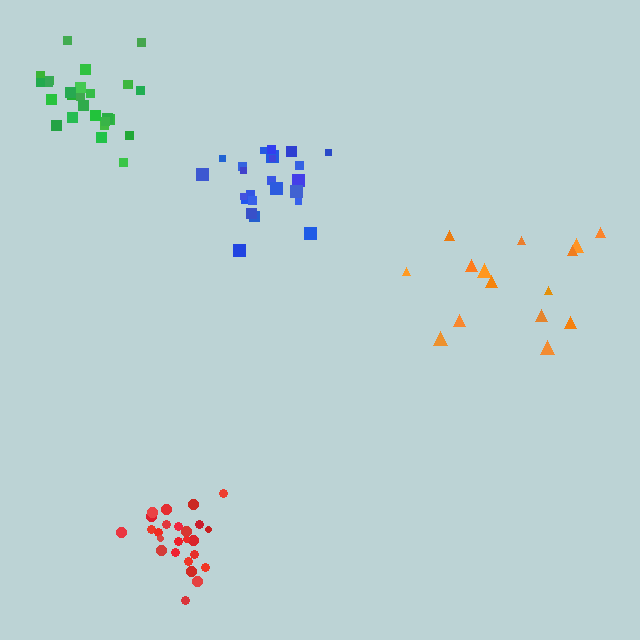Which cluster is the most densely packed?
Red.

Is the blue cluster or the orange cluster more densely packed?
Blue.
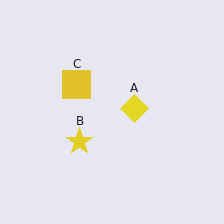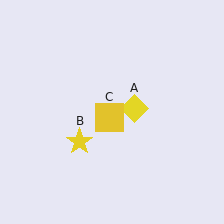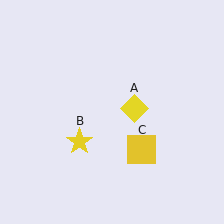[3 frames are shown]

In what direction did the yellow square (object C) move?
The yellow square (object C) moved down and to the right.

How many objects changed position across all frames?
1 object changed position: yellow square (object C).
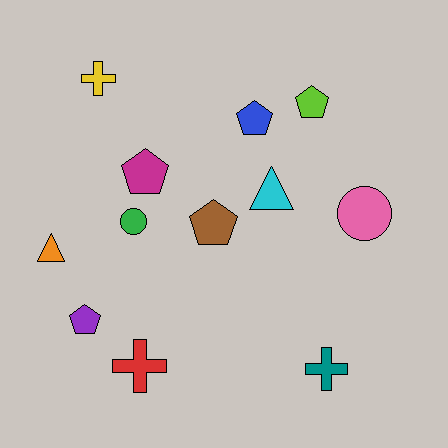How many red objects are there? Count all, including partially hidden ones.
There is 1 red object.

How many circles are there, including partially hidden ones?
There are 2 circles.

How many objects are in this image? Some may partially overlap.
There are 12 objects.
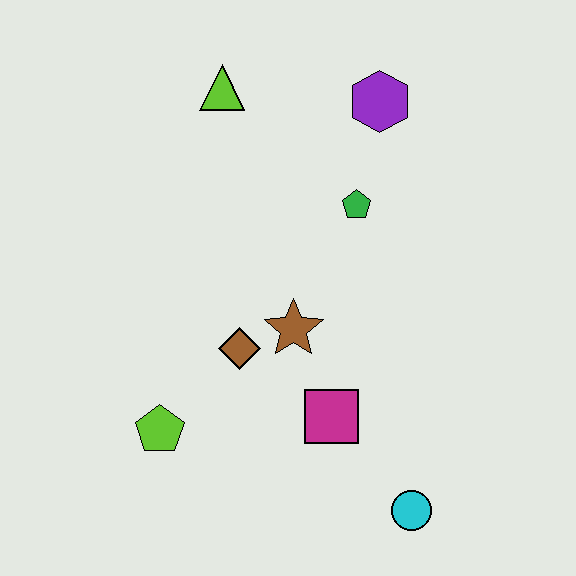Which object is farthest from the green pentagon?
The cyan circle is farthest from the green pentagon.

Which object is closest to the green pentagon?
The purple hexagon is closest to the green pentagon.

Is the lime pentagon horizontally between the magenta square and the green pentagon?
No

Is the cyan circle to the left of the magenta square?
No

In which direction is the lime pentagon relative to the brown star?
The lime pentagon is to the left of the brown star.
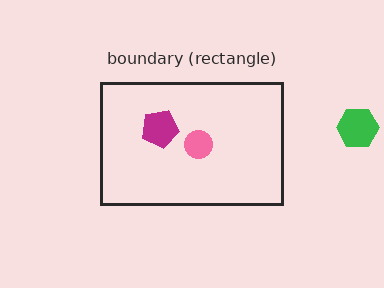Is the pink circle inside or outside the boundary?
Inside.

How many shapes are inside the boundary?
2 inside, 1 outside.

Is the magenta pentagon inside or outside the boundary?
Inside.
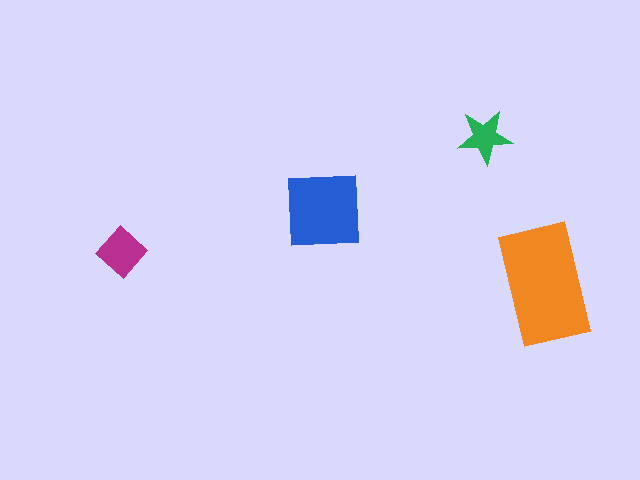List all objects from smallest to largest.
The green star, the magenta diamond, the blue square, the orange rectangle.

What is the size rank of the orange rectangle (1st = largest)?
1st.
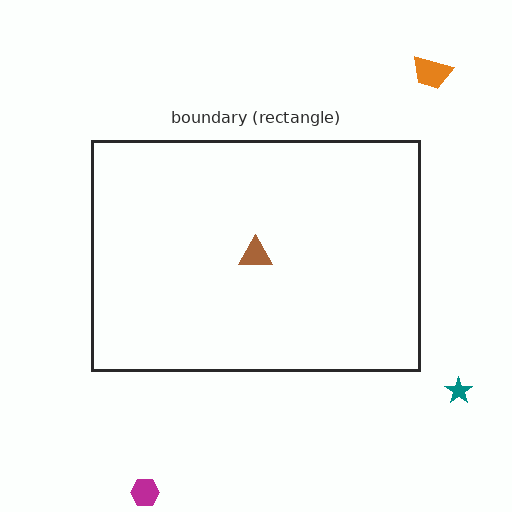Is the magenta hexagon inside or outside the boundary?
Outside.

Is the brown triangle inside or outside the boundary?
Inside.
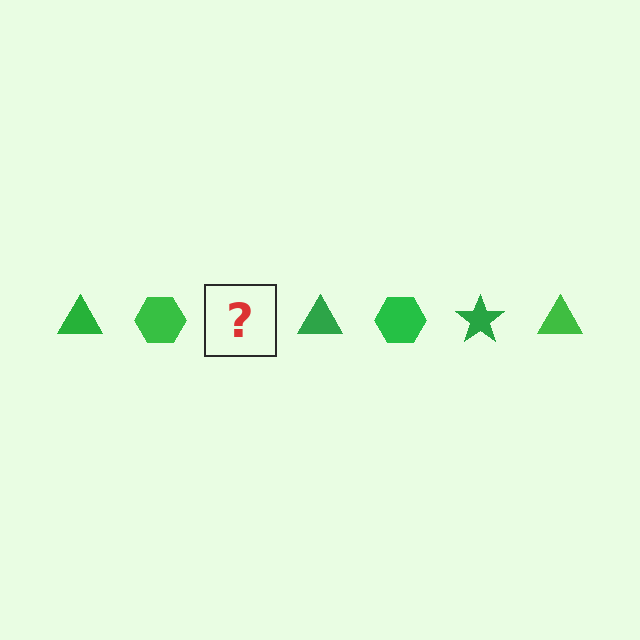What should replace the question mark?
The question mark should be replaced with a green star.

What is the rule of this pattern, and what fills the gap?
The rule is that the pattern cycles through triangle, hexagon, star shapes in green. The gap should be filled with a green star.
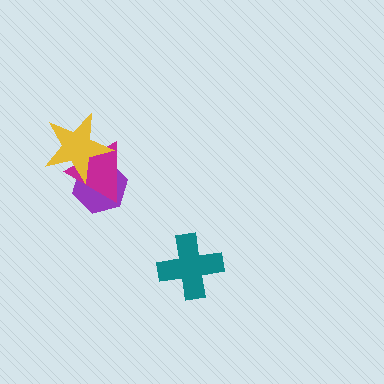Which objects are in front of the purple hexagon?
2 objects cover part of the purple hexagon: the magenta triangle and the yellow star.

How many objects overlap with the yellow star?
2 objects overlap with the yellow star.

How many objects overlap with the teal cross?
0 objects overlap with the teal cross.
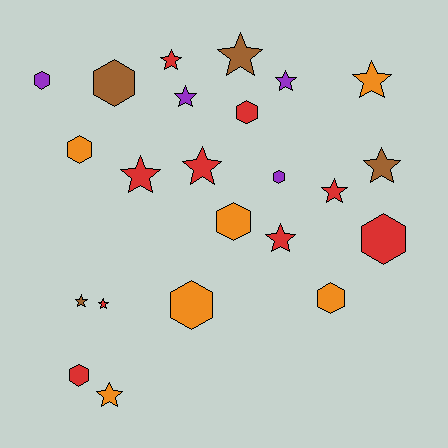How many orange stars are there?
There are 2 orange stars.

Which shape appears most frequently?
Star, with 13 objects.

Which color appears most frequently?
Red, with 9 objects.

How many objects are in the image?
There are 23 objects.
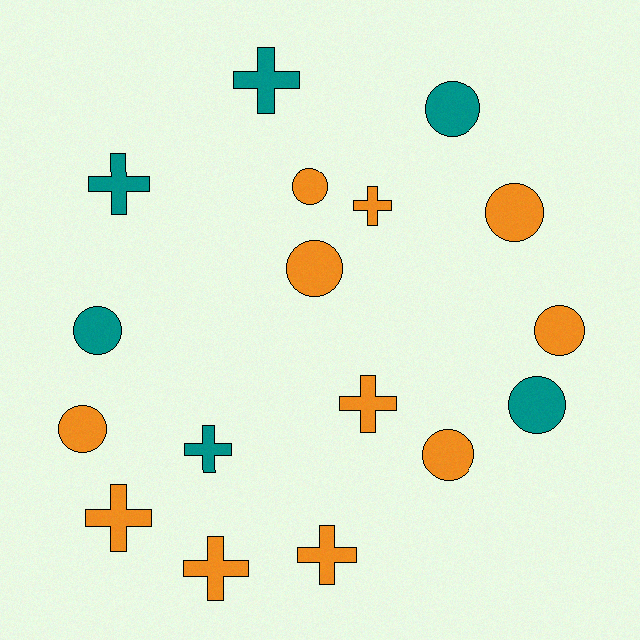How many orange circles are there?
There are 6 orange circles.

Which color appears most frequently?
Orange, with 11 objects.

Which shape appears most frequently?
Circle, with 9 objects.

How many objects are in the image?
There are 17 objects.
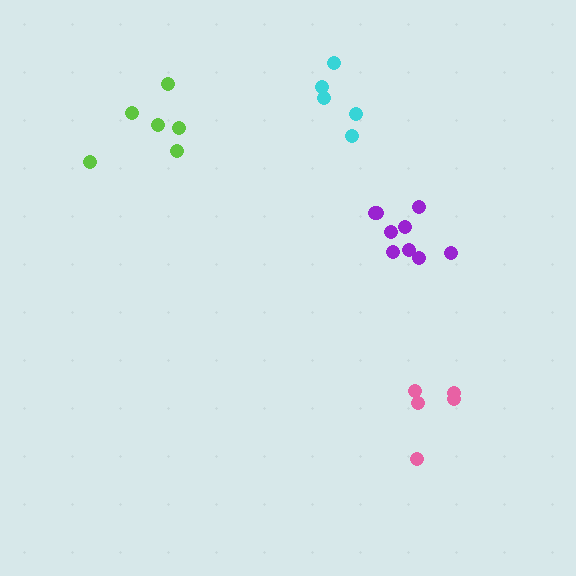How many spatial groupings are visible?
There are 4 spatial groupings.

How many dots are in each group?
Group 1: 5 dots, Group 2: 6 dots, Group 3: 5 dots, Group 4: 9 dots (25 total).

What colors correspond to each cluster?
The clusters are colored: cyan, lime, pink, purple.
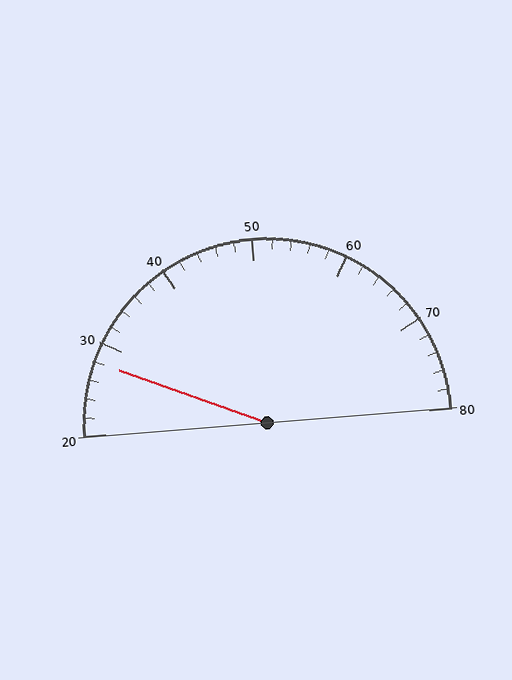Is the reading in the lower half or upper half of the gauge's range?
The reading is in the lower half of the range (20 to 80).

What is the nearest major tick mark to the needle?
The nearest major tick mark is 30.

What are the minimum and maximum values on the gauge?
The gauge ranges from 20 to 80.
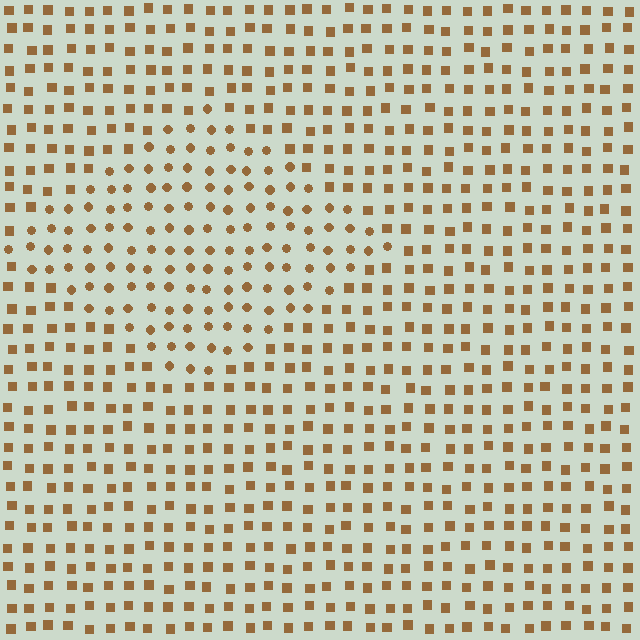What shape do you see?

• [WHAT IS REQUIRED]
Using the listing above, copy exactly the lines from the one that contains "What colors correspond to each cluster?" through its last line, both included, but not the pictures.

• [OUTPUT FOR THIS TASK]
What colors correspond to each cluster?
The clusters are colored: cyan, lime, pink, purple.
Is the reading in the lower half or upper half of the gauge's range?
The reading is in the lower half of the range (20 to 80).

What is the nearest major tick mark to the needle?
The nearest major tick mark is 30.

What are the minimum and maximum values on the gauge?
The gauge ranges from 20 to 80.
What shape do you see?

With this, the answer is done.